▶ Written request
Print all the data, keeping every line exactly as it is.

▶ Provided data
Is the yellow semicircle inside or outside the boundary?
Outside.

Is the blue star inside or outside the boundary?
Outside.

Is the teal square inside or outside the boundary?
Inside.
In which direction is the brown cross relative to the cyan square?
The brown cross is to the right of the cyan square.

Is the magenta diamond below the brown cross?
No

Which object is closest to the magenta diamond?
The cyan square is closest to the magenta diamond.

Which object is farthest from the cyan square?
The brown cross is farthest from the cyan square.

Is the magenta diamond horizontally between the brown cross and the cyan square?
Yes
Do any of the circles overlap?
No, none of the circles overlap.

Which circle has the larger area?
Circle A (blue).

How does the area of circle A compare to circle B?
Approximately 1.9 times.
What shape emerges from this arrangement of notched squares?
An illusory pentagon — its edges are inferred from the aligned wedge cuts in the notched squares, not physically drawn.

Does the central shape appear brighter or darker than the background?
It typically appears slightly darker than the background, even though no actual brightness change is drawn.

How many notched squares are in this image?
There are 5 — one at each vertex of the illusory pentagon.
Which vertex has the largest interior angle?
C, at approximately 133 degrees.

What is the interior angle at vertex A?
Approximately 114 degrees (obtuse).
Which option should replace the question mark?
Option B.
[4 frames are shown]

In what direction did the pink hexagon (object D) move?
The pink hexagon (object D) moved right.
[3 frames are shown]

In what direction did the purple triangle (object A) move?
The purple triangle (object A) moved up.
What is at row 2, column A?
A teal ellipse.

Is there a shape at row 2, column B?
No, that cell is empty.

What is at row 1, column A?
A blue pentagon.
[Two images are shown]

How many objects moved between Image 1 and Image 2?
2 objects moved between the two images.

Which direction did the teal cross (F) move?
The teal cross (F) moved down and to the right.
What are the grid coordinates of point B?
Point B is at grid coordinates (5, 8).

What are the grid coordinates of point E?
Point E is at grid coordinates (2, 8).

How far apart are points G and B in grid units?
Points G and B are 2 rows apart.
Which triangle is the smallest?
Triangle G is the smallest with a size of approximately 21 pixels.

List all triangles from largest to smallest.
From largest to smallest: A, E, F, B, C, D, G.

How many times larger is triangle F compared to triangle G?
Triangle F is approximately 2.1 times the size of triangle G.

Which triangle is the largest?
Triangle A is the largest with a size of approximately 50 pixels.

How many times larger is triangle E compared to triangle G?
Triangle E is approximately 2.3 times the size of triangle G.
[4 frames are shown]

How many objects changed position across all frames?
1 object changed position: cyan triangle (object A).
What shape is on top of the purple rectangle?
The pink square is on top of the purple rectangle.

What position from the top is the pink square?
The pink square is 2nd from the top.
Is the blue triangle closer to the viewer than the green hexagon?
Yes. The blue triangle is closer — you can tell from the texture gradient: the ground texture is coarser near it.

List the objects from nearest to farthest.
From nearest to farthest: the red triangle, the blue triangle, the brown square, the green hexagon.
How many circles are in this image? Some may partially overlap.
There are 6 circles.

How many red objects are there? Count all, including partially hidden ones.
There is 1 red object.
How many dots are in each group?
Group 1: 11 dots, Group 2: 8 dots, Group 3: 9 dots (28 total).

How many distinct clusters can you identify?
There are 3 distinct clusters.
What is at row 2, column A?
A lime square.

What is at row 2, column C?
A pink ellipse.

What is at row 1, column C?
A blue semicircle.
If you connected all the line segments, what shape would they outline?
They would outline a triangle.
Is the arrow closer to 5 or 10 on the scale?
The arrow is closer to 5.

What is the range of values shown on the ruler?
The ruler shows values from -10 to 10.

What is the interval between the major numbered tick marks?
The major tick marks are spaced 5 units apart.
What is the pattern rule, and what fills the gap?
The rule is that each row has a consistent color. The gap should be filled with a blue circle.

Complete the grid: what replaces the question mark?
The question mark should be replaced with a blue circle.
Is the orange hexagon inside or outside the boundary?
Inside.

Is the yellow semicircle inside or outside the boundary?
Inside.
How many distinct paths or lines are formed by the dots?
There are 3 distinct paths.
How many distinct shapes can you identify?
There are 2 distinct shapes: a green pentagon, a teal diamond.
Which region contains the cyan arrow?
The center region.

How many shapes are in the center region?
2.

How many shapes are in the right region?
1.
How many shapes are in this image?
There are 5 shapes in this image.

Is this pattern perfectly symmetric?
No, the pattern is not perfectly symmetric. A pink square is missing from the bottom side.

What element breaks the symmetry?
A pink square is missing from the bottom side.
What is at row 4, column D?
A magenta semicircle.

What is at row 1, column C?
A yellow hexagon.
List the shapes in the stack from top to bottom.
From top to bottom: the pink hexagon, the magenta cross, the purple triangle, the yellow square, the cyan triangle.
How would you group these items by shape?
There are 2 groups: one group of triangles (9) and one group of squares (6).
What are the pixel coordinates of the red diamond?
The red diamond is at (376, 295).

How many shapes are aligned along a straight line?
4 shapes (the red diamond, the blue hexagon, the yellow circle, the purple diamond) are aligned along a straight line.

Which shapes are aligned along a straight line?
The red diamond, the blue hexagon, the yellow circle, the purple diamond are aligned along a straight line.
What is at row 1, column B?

▶ Exercise answer
Is the yellow semicircle inside or outside the boundary?
Outside.

Is the blue star inside or outside the boundary?
Outside.

Is the teal square inside or outside the boundary?
Inside.
In which direction is the brown cross relative to the cyan square?
The brown cross is to the right of the cyan square.

Is the magenta diamond below the brown cross?
No

Which object is closest to the magenta diamond?
The cyan square is closest to the magenta diamond.

Which object is farthest from the cyan square?
The brown cross is farthest from the cyan square.

Is the magenta diamond horizontally between the brown cross and the cyan square?
Yes
Do any of the circles overlap?
No, none of the circles overlap.

Which circle has the larger area?
Circle A (blue).

How does the area of circle A compare to circle B?
Approximately 1.9 times.
What shape emerges from this arrangement of notched squares?
An illusory pentagon — its edges are inferred from the aligned wedge cuts in the notched squares, not physically drawn.

Does the central shape appear brighter or darker than the background?
It typically appears slightly darker than the background, even though no actual brightness change is drawn.

How many notched squares are in this image?
There are 5 — one at each vertex of the illusory pentagon.
Which vertex has the largest interior angle?
C, at approximately 133 degrees.

What is the interior angle at vertex A?
Approximately 114 degrees (obtuse).
Which option should replace the question mark?
Option B.
[4 frames are shown]

In what direction did the pink hexagon (object D) move?
The pink hexagon (object D) moved right.
[3 frames are shown]

In what direction did the purple triangle (object A) move?
The purple triangle (object A) moved up.
What is at row 2, column A?
A teal ellipse.

Is there a shape at row 2, column B?
No, that cell is empty.

What is at row 1, column A?
A blue pentagon.
[Two images are shown]

How many objects moved between Image 1 and Image 2?
2 objects moved between the two images.

Which direction did the teal cross (F) move?
The teal cross (F) moved down and to the right.
What are the grid coordinates of point B?
Point B is at grid coordinates (5, 8).

What are the grid coordinates of point E?
Point E is at grid coordinates (2, 8).

How far apart are points G and B in grid units?
Points G and B are 2 rows apart.
Which triangle is the smallest?
Triangle G is the smallest with a size of approximately 21 pixels.

List all triangles from largest to smallest.
From largest to smallest: A, E, F, B, C, D, G.

How many times larger is triangle F compared to triangle G?
Triangle F is approximately 2.1 times the size of triangle G.

Which triangle is the largest?
Triangle A is the largest with a size of approximately 50 pixels.

How many times larger is triangle E compared to triangle G?
Triangle E is approximately 2.3 times the size of triangle G.
[4 frames are shown]

How many objects changed position across all frames?
1 object changed position: cyan triangle (object A).
What shape is on top of the purple rectangle?
The pink square is on top of the purple rectangle.

What position from the top is the pink square?
The pink square is 2nd from the top.
Is the blue triangle closer to the viewer than the green hexagon?
Yes. The blue triangle is closer — you can tell from the texture gradient: the ground texture is coarser near it.

List the objects from nearest to farthest.
From nearest to farthest: the red triangle, the blue triangle, the brown square, the green hexagon.
How many circles are in this image? Some may partially overlap.
There are 6 circles.

How many red objects are there? Count all, including partially hidden ones.
There is 1 red object.
How many dots are in each group?
Group 1: 11 dots, Group 2: 8 dots, Group 3: 9 dots (28 total).

How many distinct clusters can you identify?
There are 3 distinct clusters.
What is at row 2, column A?
A lime square.

What is at row 2, column C?
A pink ellipse.

What is at row 1, column C?
A blue semicircle.
If you connected all the line segments, what shape would they outline?
They would outline a triangle.
Is the arrow closer to 5 or 10 on the scale?
The arrow is closer to 5.

What is the range of values shown on the ruler?
The ruler shows values from -10 to 10.

What is the interval between the major numbered tick marks?
The major tick marks are spaced 5 units apart.
What is the pattern rule, and what fills the gap?
The rule is that each row has a consistent color. The gap should be filled with a blue circle.

Complete the grid: what replaces the question mark?
The question mark should be replaced with a blue circle.
Is the orange hexagon inside or outside the boundary?
Inside.

Is the yellow semicircle inside or outside the boundary?
Inside.
How many distinct paths or lines are formed by the dots?
There are 3 distinct paths.
How many distinct shapes can you identify?
There are 2 distinct shapes: a green pentagon, a teal diamond.
Which region contains the cyan arrow?
The center region.

How many shapes are in the center region?
2.

How many shapes are in the right region?
1.
How many shapes are in this image?
There are 5 shapes in this image.

Is this pattern perfectly symmetric?
No, the pattern is not perfectly symmetric. A pink square is missing from the bottom side.

What element breaks the symmetry?
A pink square is missing from the bottom side.
What is at row 4, column D?
A magenta semicircle.

What is at row 1, column C?
A yellow hexagon.
List the shapes in the stack from top to bottom.
From top to bottom: the pink hexagon, the magenta cross, the purple triangle, the yellow square, the cyan triangle.
How would you group these items by shape?
There are 2 groups: one group of triangles (9) and one group of squares (6).
What are the pixel coordinates of the red diamond?
The red diamond is at (376, 295).

How many shapes are aligned along a straight line?
4 shapes (the red diamond, the blue hexagon, the yellow circle, the purple diamond) are aligned along a straight line.

Which shapes are aligned along a straight line?
The red diamond, the blue hexagon, the yellow circle, the purple diamond are aligned along a straight line.
What is at row 1, column B?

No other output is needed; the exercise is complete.